Items from a data source:

□ □ □ □

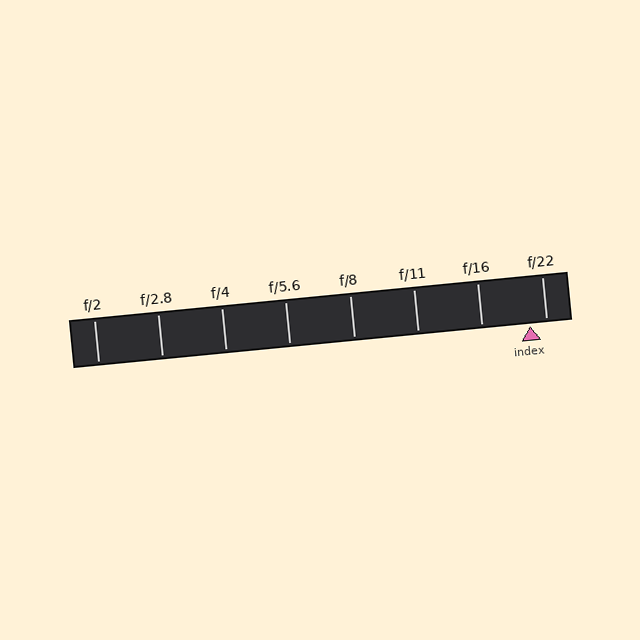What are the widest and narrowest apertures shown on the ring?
The widest aperture shown is f/2 and the narrowest is f/22.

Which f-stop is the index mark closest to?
The index mark is closest to f/22.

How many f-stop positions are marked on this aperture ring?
There are 8 f-stop positions marked.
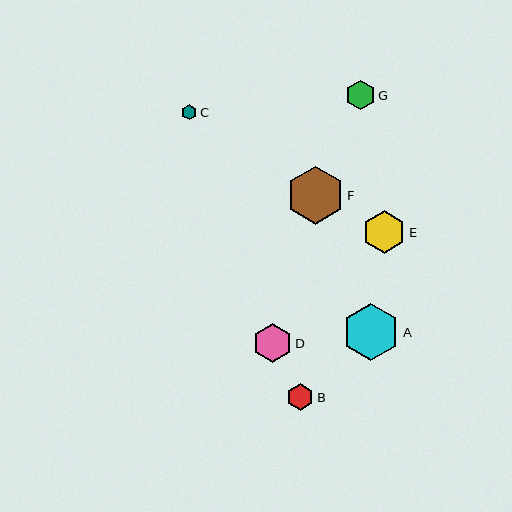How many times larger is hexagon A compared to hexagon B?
Hexagon A is approximately 2.1 times the size of hexagon B.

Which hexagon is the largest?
Hexagon F is the largest with a size of approximately 58 pixels.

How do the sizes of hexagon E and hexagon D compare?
Hexagon E and hexagon D are approximately the same size.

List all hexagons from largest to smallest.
From largest to smallest: F, A, E, D, G, B, C.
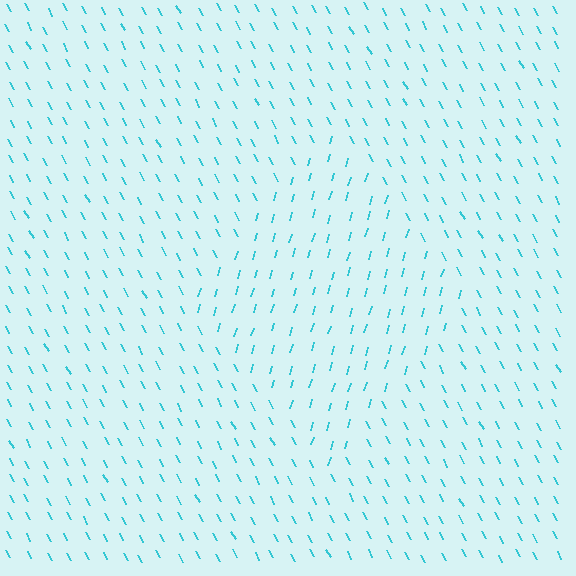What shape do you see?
I see a diamond.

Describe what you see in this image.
The image is filled with small cyan line segments. A diamond region in the image has lines oriented differently from the surrounding lines, creating a visible texture boundary.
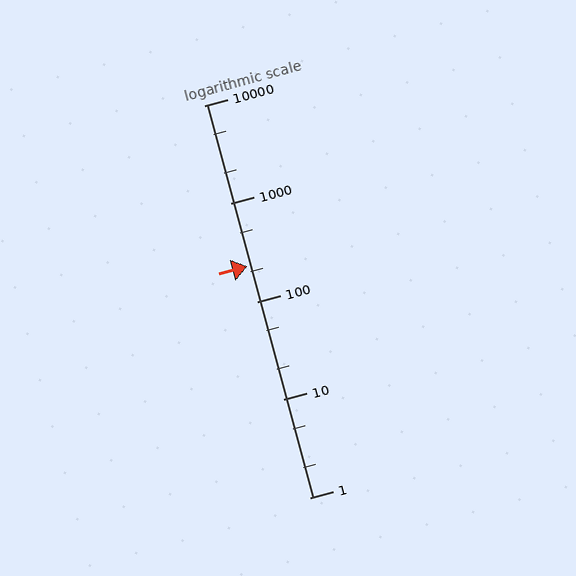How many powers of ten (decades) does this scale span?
The scale spans 4 decades, from 1 to 10000.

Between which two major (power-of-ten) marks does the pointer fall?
The pointer is between 100 and 1000.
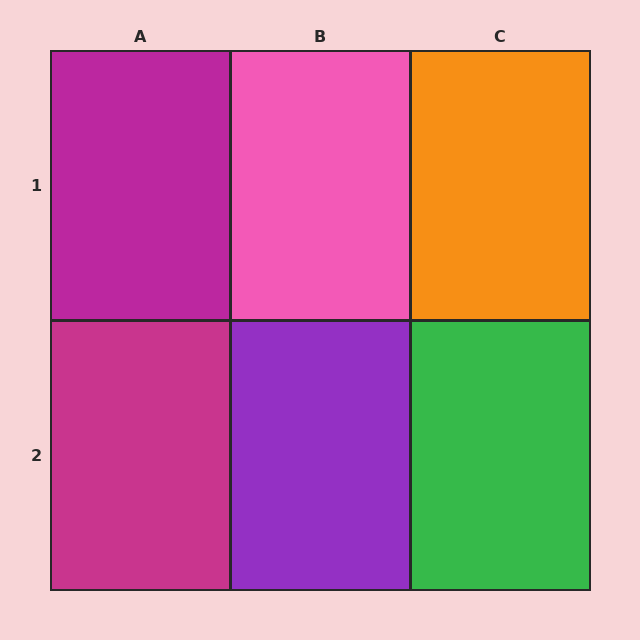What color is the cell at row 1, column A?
Magenta.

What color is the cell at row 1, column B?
Pink.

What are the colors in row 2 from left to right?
Magenta, purple, green.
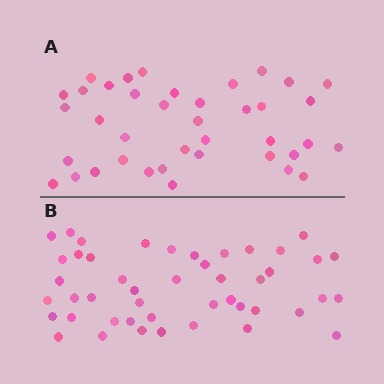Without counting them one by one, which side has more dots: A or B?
Region B (the bottom region) has more dots.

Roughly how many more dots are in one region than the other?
Region B has roughly 8 or so more dots than region A.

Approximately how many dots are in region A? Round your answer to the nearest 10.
About 40 dots. (The exact count is 39, which rounds to 40.)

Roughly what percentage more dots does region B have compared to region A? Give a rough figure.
About 20% more.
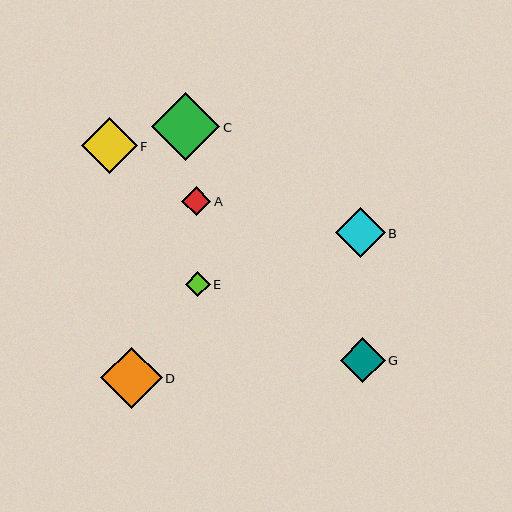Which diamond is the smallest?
Diamond E is the smallest with a size of approximately 25 pixels.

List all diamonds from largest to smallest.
From largest to smallest: C, D, F, B, G, A, E.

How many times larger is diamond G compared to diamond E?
Diamond G is approximately 1.8 times the size of diamond E.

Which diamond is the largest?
Diamond C is the largest with a size of approximately 69 pixels.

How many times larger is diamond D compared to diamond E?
Diamond D is approximately 2.5 times the size of diamond E.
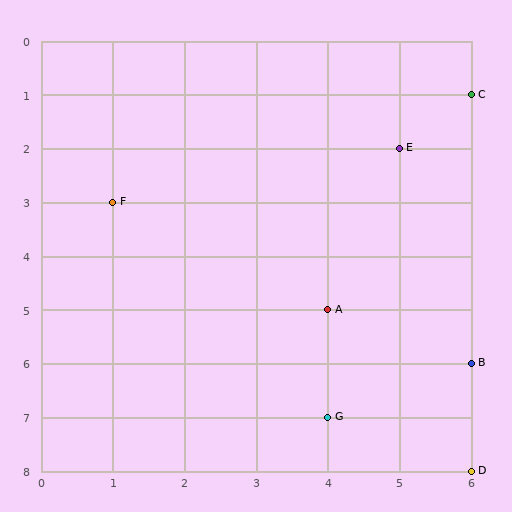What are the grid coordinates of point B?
Point B is at grid coordinates (6, 6).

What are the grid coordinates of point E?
Point E is at grid coordinates (5, 2).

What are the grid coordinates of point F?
Point F is at grid coordinates (1, 3).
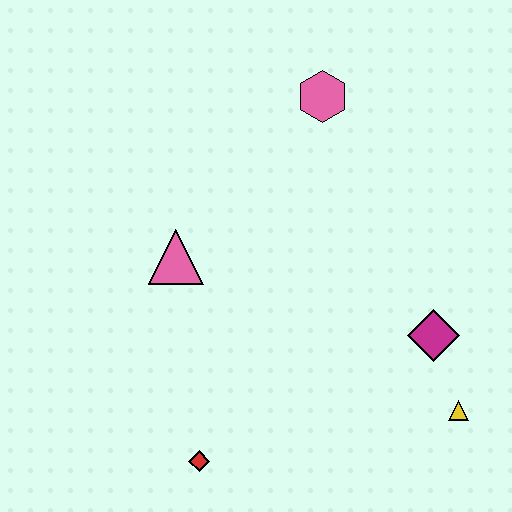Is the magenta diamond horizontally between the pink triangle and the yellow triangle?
Yes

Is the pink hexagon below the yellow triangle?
No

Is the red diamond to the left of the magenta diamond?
Yes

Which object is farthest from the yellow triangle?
The pink hexagon is farthest from the yellow triangle.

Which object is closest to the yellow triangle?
The magenta diamond is closest to the yellow triangle.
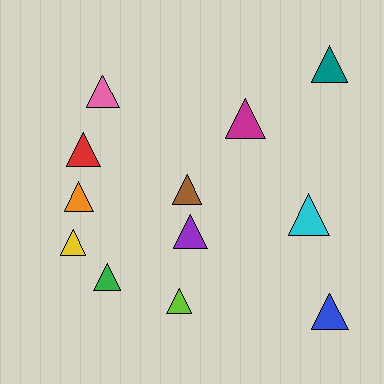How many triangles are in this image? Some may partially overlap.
There are 12 triangles.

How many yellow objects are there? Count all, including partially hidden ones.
There is 1 yellow object.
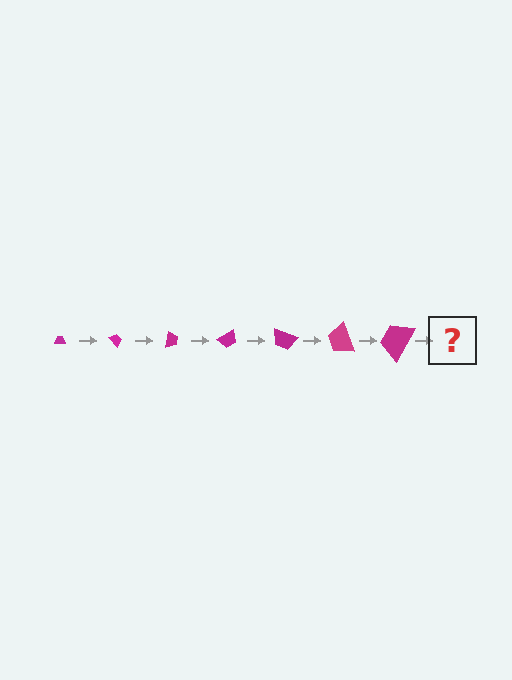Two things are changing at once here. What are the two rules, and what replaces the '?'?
The two rules are that the trapezoid grows larger each step and it rotates 50 degrees clockwise each step. The '?' should be a trapezoid, larger than the previous one and rotated 350 degrees clockwise from the start.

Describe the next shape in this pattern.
It should be a trapezoid, larger than the previous one and rotated 350 degrees clockwise from the start.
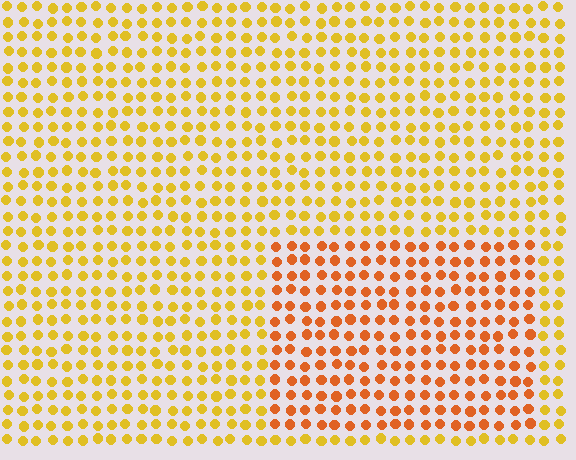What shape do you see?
I see a rectangle.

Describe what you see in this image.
The image is filled with small yellow elements in a uniform arrangement. A rectangle-shaped region is visible where the elements are tinted to a slightly different hue, forming a subtle color boundary.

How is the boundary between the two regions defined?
The boundary is defined purely by a slight shift in hue (about 30 degrees). Spacing, size, and orientation are identical on both sides.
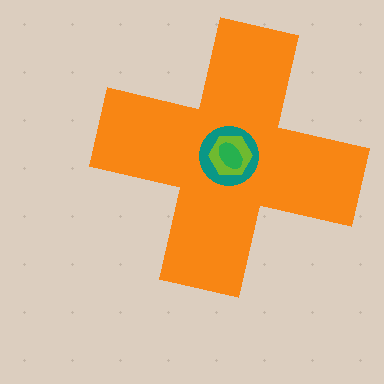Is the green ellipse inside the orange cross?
Yes.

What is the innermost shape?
The green ellipse.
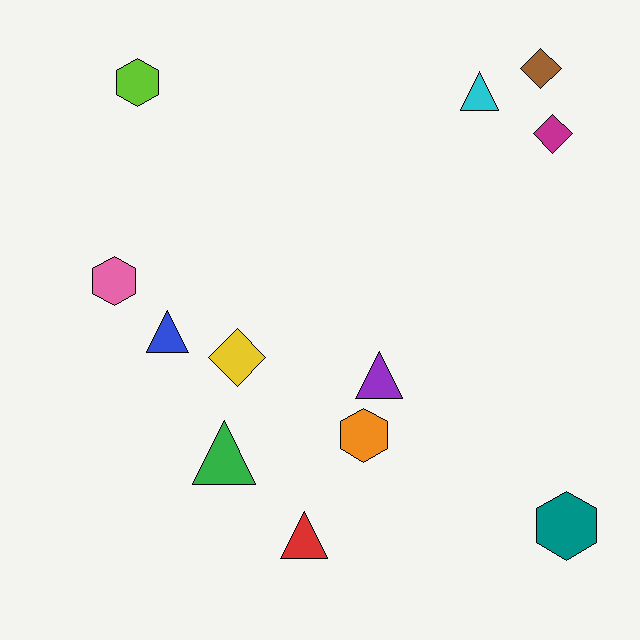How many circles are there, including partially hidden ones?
There are no circles.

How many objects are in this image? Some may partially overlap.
There are 12 objects.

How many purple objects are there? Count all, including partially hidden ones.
There is 1 purple object.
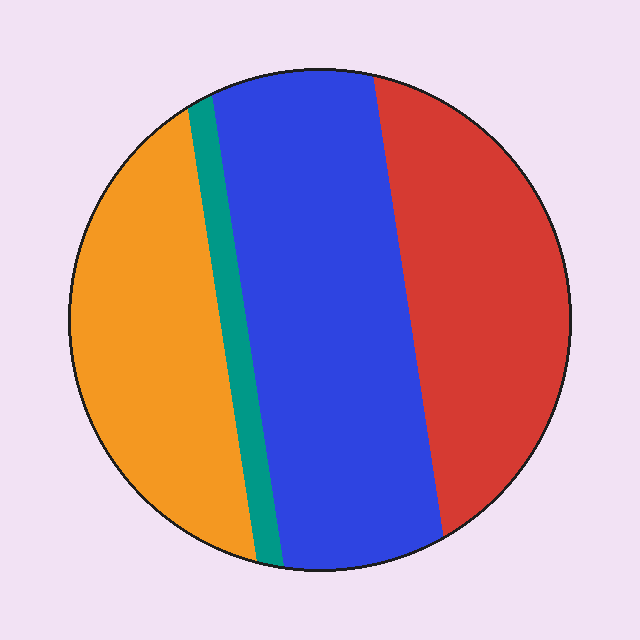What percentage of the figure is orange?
Orange takes up between a quarter and a half of the figure.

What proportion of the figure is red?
Red covers about 30% of the figure.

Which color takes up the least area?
Teal, at roughly 5%.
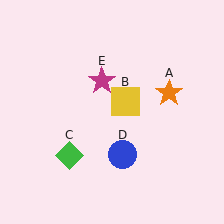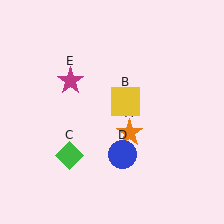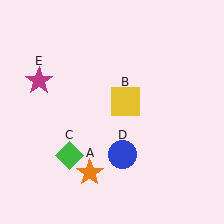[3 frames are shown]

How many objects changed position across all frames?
2 objects changed position: orange star (object A), magenta star (object E).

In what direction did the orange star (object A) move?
The orange star (object A) moved down and to the left.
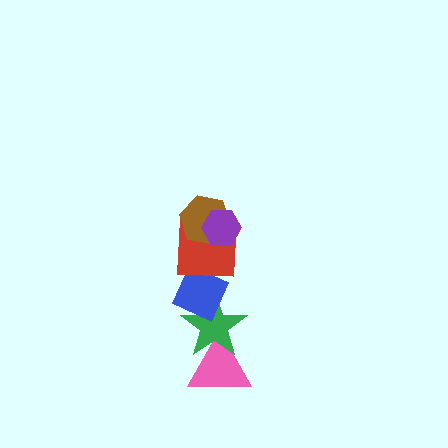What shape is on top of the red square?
The brown hexagon is on top of the red square.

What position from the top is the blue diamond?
The blue diamond is 4th from the top.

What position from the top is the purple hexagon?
The purple hexagon is 1st from the top.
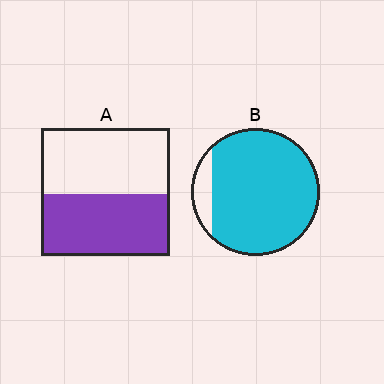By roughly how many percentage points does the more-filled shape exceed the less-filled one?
By roughly 40 percentage points (B over A).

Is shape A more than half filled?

□ □ □ □

Short exercise: Leaving out the pictures, repeat the data above exactly.

Expected answer:
What are the widest and narrowest apertures shown on the ring?
The widest aperture shown is f/2 and the narrowest is f/22.

Which f-stop is the index mark closest to?
The index mark is closest to f/22.

How many f-stop positions are marked on this aperture ring?
There are 8 f-stop positions marked.
How many times larger is hexagon A compared to hexagon B?
Hexagon A is approximately 2.1 times the size of hexagon B.

Which hexagon is the largest?
Hexagon F is the largest with a size of approximately 58 pixels.

How do the sizes of hexagon E and hexagon D compare?
Hexagon E and hexagon D are approximately the same size.

List all hexagons from largest to smallest.
From largest to smallest: F, A, E, D, G, B, C.
What shape do you see?
I see a diamond.

Describe what you see in this image.
The image is filled with small cyan line segments. A diamond region in the image has lines oriented differently from the surrounding lines, creating a visible texture boundary.
How many powers of ten (decades) does this scale span?
The scale spans 4 decades, from 1 to 10000.

Between which two major (power-of-ten) marks does the pointer fall?
The pointer is between 100 and 1000.
What color is the cell at row 1, column A?
Magenta.

What color is the cell at row 1, column B?
Pink.

What are the colors in row 2 from left to right?
Magenta, purple, green.
Without counting them one by one, which side has more dots: A or B?
Region B (the bottom region) has more dots.

Roughly how many more dots are in one region than the other?
Region B has roughly 8 or so more dots than region A.

Approximately how many dots are in region A? Round your answer to the nearest 10.
About 40 dots. (The exact count is 39, which rounds to 40.)

Roughly what percentage more dots does region B have compared to region A? Give a rough figure.
About 20% more.
Which diamond is the smallest?
Diamond E is the smallest with a size of approximately 25 pixels.

List all diamonds from largest to smallest.
From largest to smallest: C, D, F, B, G, A, E.

How many times larger is diamond G compared to diamond E?
Diamond G is approximately 1.8 times the size of diamond E.

Which diamond is the largest?
Diamond C is the largest with a size of approximately 69 pixels.

How many times larger is diamond D compared to diamond E?
Diamond D is approximately 2.5 times the size of diamond E.
What are the grid coordinates of point B?
Point B is at grid coordinates (6, 6).

What are the grid coordinates of point E?
Point E is at grid coordinates (5, 2).

What are the grid coordinates of point F?
Point F is at grid coordinates (1, 3).
Is the magenta diamond horizontally between the pink triangle and the yellow triangle?
Yes

Is the pink hexagon below the yellow triangle?
No

Is the red diamond to the left of the magenta diamond?
Yes

Which object is farthest from the yellow triangle?
The pink hexagon is farthest from the yellow triangle.

Which object is closest to the yellow triangle?
The magenta diamond is closest to the yellow triangle.
How many triangles are in this image? Some may partially overlap.
There are 12 triangles.

How many yellow objects are there? Count all, including partially hidden ones.
There is 1 yellow object.
Two things are changing at once here. What are the two rules, and what replaces the '?'?
The two rules are that the trapezoid grows larger each step and it rotates 50 degrees clockwise each step. The '?' should be a trapezoid, larger than the previous one and rotated 350 degrees clockwise from the start.

Describe the next shape in this pattern.
It should be a trapezoid, larger than the previous one and rotated 350 degrees clockwise from the start.
What shape do you see?
I see a rectangle.

Describe what you see in this image.
The image is filled with small yellow elements in a uniform arrangement. A rectangle-shaped region is visible where the elements are tinted to a slightly different hue, forming a subtle color boundary.

How is the boundary between the two regions defined?
The boundary is defined purely by a slight shift in hue (about 30 degrees). Spacing, size, and orientation are identical on both sides.
Is the green ellipse inside the orange cross?
Yes.

What is the innermost shape?
The green ellipse.
How many circles are there, including partially hidden ones?
There are no circles.

How many objects are in this image? Some may partially overlap.
There are 12 objects.

How many purple objects are there? Count all, including partially hidden ones.
There is 1 purple object.
What percentage of the figure is orange?
Orange takes up between a quarter and a half of the figure.

What proportion of the figure is red?
Red covers about 30% of the figure.

Which color takes up the least area?
Teal, at roughly 5%.
[3 frames are shown]

How many objects changed position across all frames?
2 objects changed position: orange star (object A), magenta star (object E).

In what direction did the orange star (object A) move?
The orange star (object A) moved down and to the left.
What shape is on top of the red square?
The brown hexagon is on top of the red square.

What position from the top is the blue diamond?
The blue diamond is 4th from the top.

What position from the top is the purple hexagon?
The purple hexagon is 1st from the top.
By roughly how many percentage points does the more-filled shape exceed the less-filled one?
By roughly 40 percentage points (B over A).

Is shape A more than half filled?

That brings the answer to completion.